> **Aim**:
Working from the material below, print the lines from the line holding "Is the lime cross above the lime hexagon?" through its final line, inclusive, exactly and with nothing else; pictures are excluded.
** Start Extracted entries **
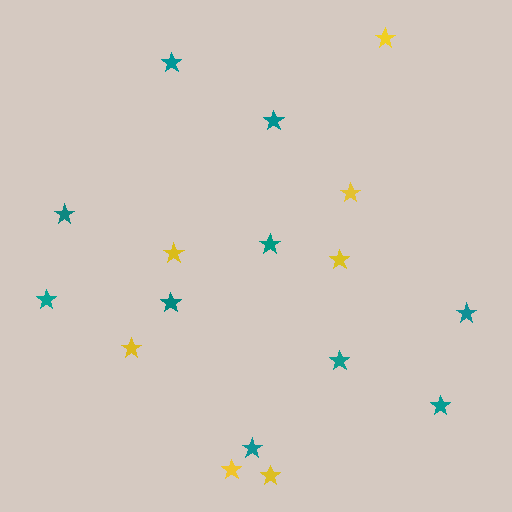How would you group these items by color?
There are 2 groups: one group of teal stars (10) and one group of yellow stars (7).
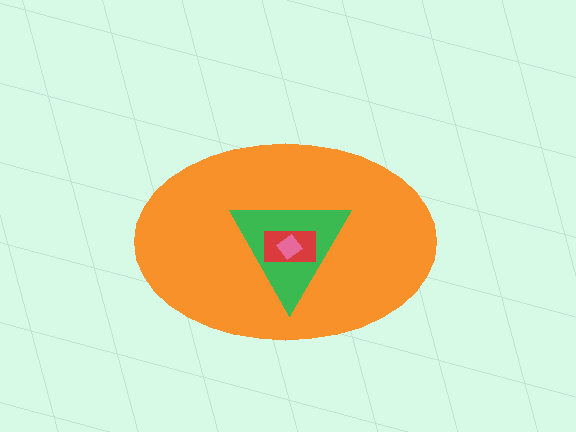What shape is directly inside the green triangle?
The red rectangle.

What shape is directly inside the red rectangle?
The pink diamond.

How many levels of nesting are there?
4.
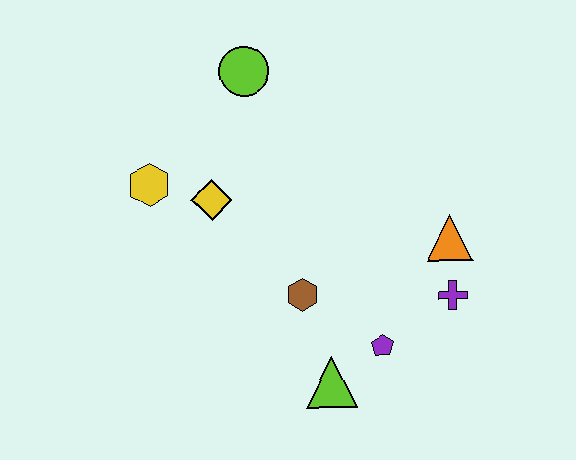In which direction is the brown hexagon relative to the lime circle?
The brown hexagon is below the lime circle.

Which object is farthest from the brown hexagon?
The lime circle is farthest from the brown hexagon.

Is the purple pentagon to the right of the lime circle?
Yes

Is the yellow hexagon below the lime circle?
Yes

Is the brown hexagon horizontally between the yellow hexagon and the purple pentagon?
Yes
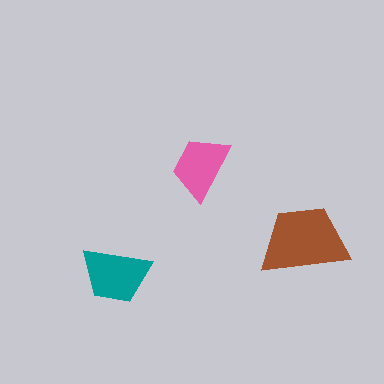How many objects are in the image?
There are 3 objects in the image.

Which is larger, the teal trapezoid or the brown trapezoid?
The brown one.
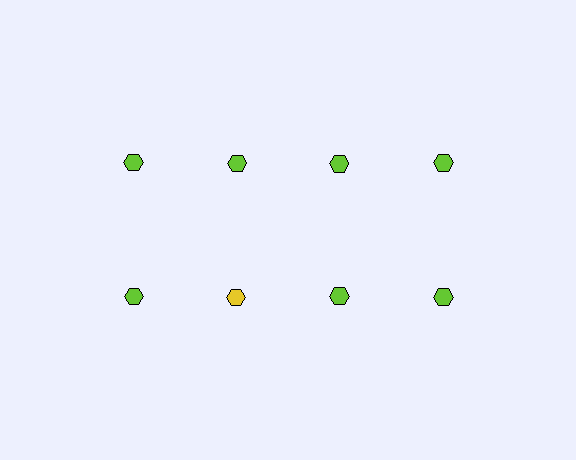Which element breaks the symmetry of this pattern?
The yellow hexagon in the second row, second from left column breaks the symmetry. All other shapes are lime hexagons.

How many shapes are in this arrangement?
There are 8 shapes arranged in a grid pattern.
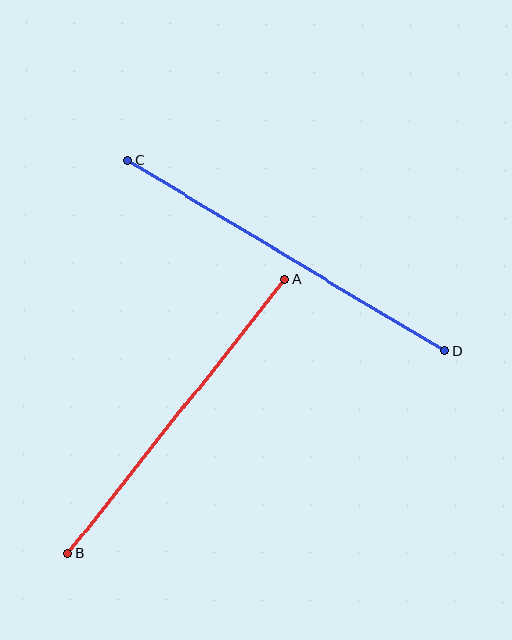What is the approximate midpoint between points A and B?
The midpoint is at approximately (177, 416) pixels.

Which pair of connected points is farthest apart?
Points C and D are farthest apart.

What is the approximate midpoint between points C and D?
The midpoint is at approximately (286, 256) pixels.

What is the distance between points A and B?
The distance is approximately 349 pixels.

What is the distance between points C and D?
The distance is approximately 370 pixels.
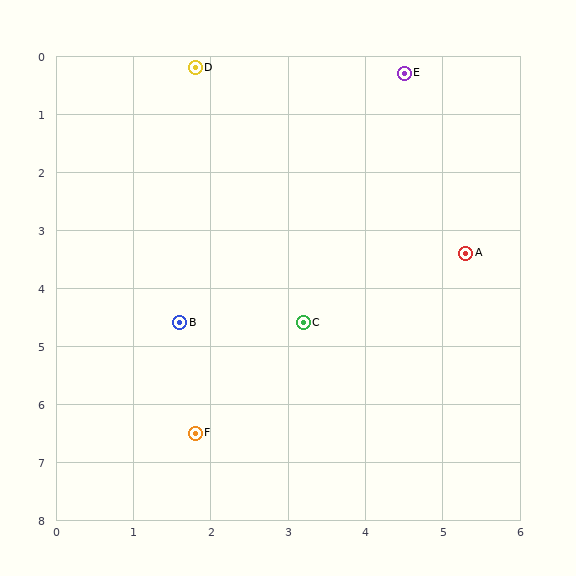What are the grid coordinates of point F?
Point F is at approximately (1.8, 6.5).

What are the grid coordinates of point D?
Point D is at approximately (1.8, 0.2).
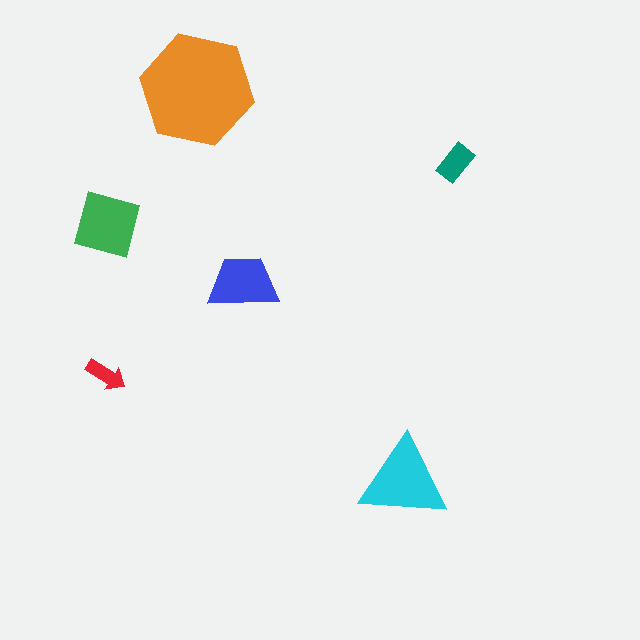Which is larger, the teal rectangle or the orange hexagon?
The orange hexagon.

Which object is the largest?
The orange hexagon.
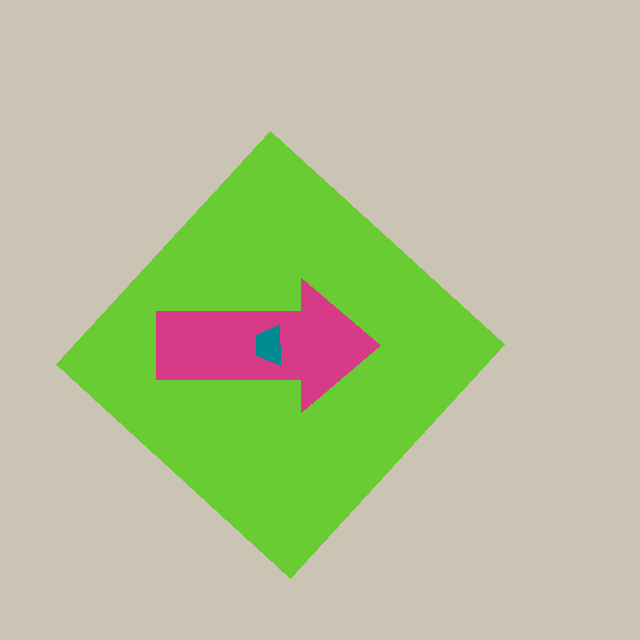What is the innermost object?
The teal trapezoid.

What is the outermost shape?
The lime diamond.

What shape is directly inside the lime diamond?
The magenta arrow.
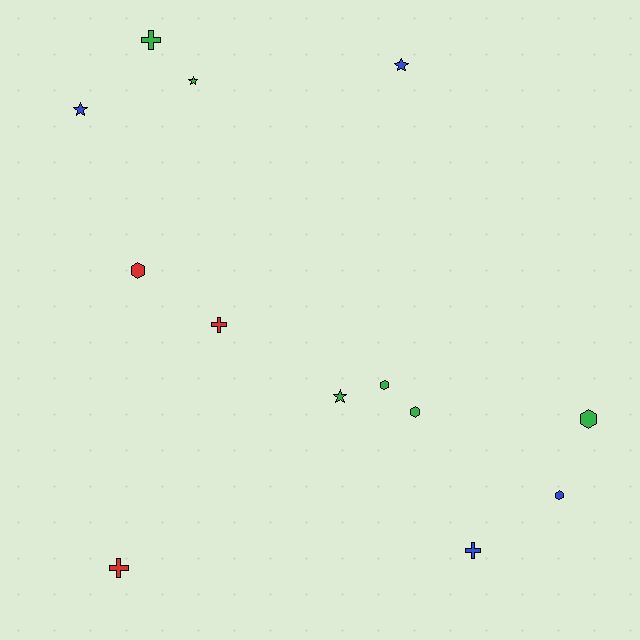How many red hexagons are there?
There is 1 red hexagon.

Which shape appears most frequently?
Hexagon, with 5 objects.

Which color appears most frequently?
Green, with 6 objects.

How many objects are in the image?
There are 13 objects.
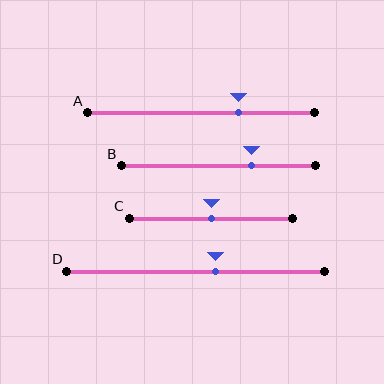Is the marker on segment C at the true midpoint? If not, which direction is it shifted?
Yes, the marker on segment C is at the true midpoint.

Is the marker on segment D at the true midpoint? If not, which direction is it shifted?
No, the marker on segment D is shifted to the right by about 8% of the segment length.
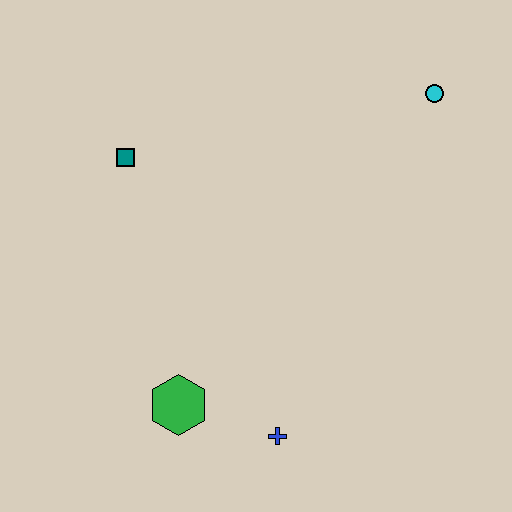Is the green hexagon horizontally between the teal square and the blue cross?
Yes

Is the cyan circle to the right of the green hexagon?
Yes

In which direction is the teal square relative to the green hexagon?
The teal square is above the green hexagon.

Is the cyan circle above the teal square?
Yes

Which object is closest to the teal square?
The green hexagon is closest to the teal square.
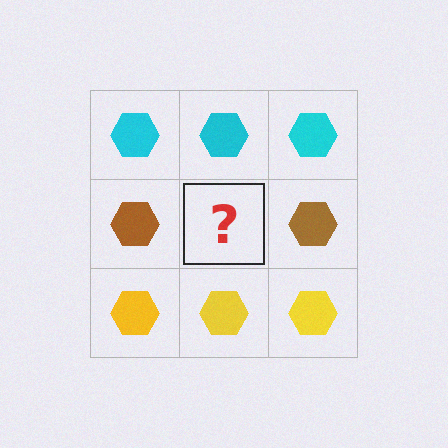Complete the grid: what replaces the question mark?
The question mark should be replaced with a brown hexagon.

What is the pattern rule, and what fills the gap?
The rule is that each row has a consistent color. The gap should be filled with a brown hexagon.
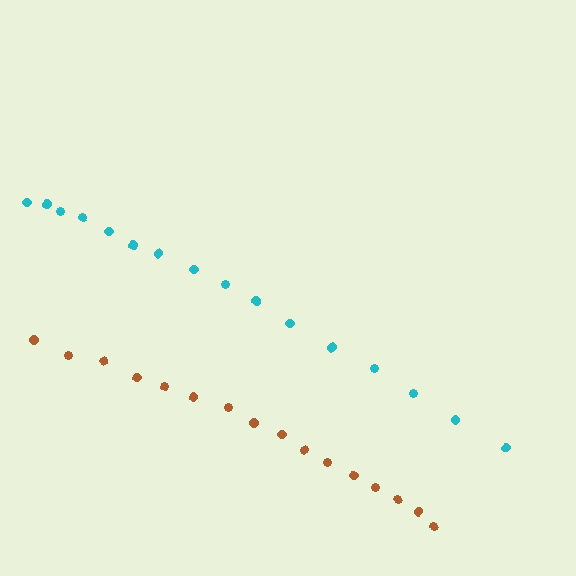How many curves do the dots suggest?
There are 2 distinct paths.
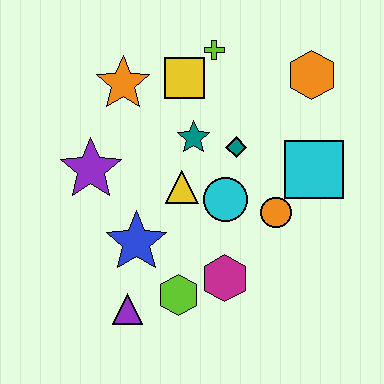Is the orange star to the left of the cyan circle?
Yes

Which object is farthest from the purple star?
The orange hexagon is farthest from the purple star.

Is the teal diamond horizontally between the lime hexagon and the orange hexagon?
Yes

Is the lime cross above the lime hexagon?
Yes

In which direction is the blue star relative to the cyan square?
The blue star is to the left of the cyan square.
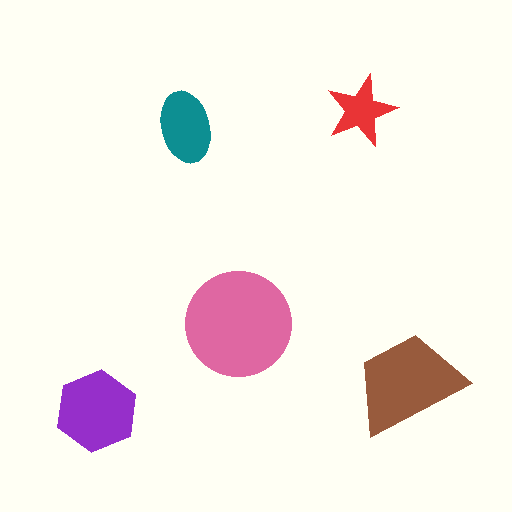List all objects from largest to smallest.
The pink circle, the brown trapezoid, the purple hexagon, the teal ellipse, the red star.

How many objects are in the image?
There are 5 objects in the image.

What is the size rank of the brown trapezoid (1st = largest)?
2nd.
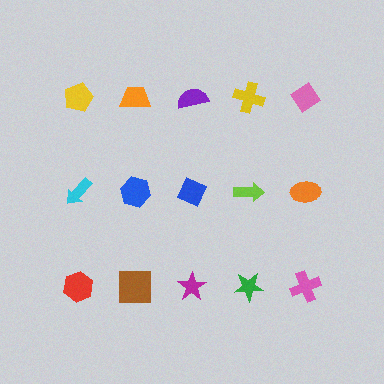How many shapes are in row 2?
5 shapes.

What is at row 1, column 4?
A yellow cross.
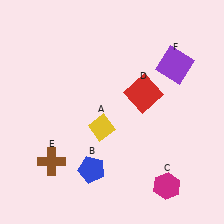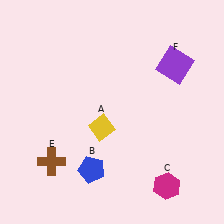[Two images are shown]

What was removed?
The red diamond (D) was removed in Image 2.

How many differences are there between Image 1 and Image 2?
There is 1 difference between the two images.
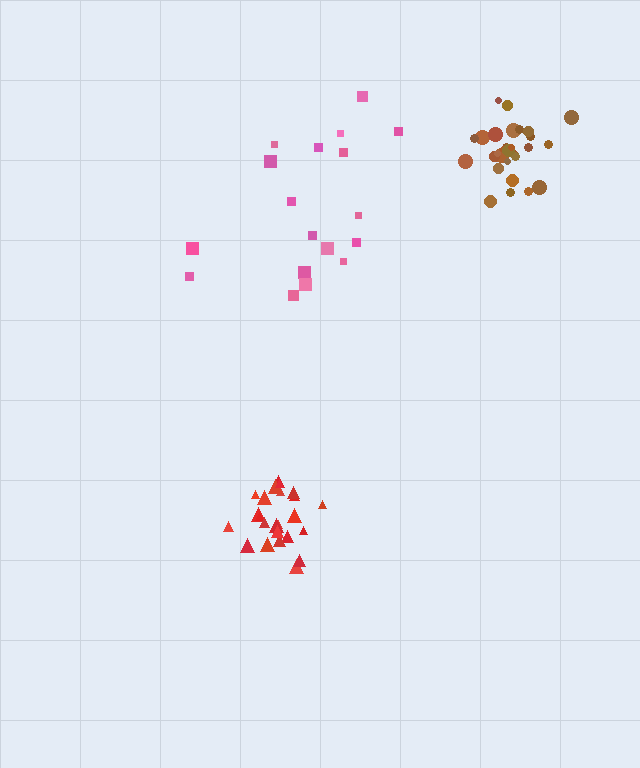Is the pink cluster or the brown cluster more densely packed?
Brown.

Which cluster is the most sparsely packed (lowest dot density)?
Pink.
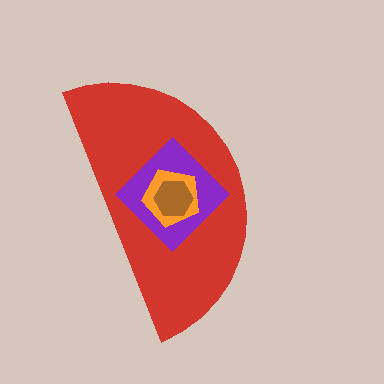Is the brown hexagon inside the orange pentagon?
Yes.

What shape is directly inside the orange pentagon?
The brown hexagon.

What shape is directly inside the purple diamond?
The orange pentagon.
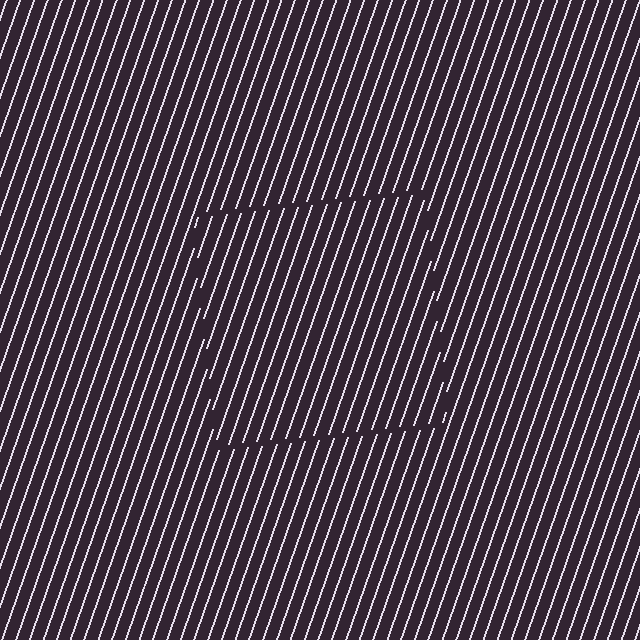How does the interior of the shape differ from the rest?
The interior of the shape contains the same grating, shifted by half a period — the contour is defined by the phase discontinuity where line-ends from the inner and outer gratings abut.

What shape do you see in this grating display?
An illusory square. The interior of the shape contains the same grating, shifted by half a period — the contour is defined by the phase discontinuity where line-ends from the inner and outer gratings abut.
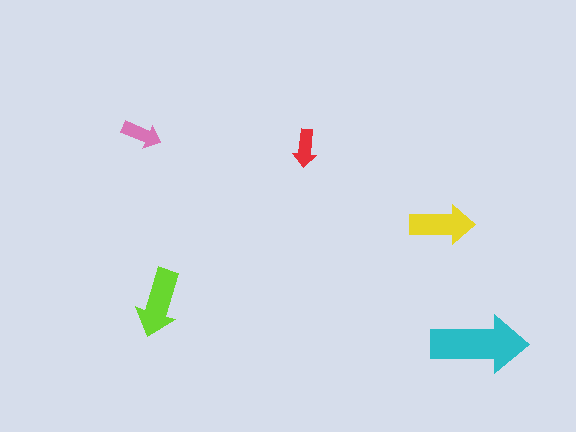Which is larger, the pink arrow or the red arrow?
** End Extracted entries **
> **Exercise solution**:
Is the lime cross above the lime hexagon?
Yes

In which direction is the blue star relative to the cyan square?
The blue star is to the left of the cyan square.
List all objects from largest to smallest.
The pink circle, the brown trapezoid, the purple hexagon, the teal ellipse, the red star.

How many objects are in the image?
There are 5 objects in the image.

What is the size rank of the brown trapezoid (1st = largest)?
2nd.
How many shapes are in row 2?
5 shapes.

What is at row 1, column 4?
A yellow cross.
[Two images are shown]

What was removed?
The red diamond (D) was removed in Image 2.

How many differences are there between Image 1 and Image 2?
There is 1 difference between the two images.
Is the pink cluster or the brown cluster more densely packed?
Brown.

Which cluster is the most sparsely packed (lowest dot density)?
Pink.
Is the brown hexagon inside the orange pentagon?
Yes.

What shape is directly inside the orange pentagon?
The brown hexagon.

What shape is directly inside the purple diamond?
The orange pentagon.
How does the interior of the shape differ from the rest?
The interior of the shape contains the same grating, shifted by half a period — the contour is defined by the phase discontinuity where line-ends from the inner and outer gratings abut.

What shape do you see in this grating display?
An illusory square. The interior of the shape contains the same grating, shifted by half a period — the contour is defined by the phase discontinuity where line-ends from the inner and outer gratings abut.
Which is larger, the pink arrow or the red arrow?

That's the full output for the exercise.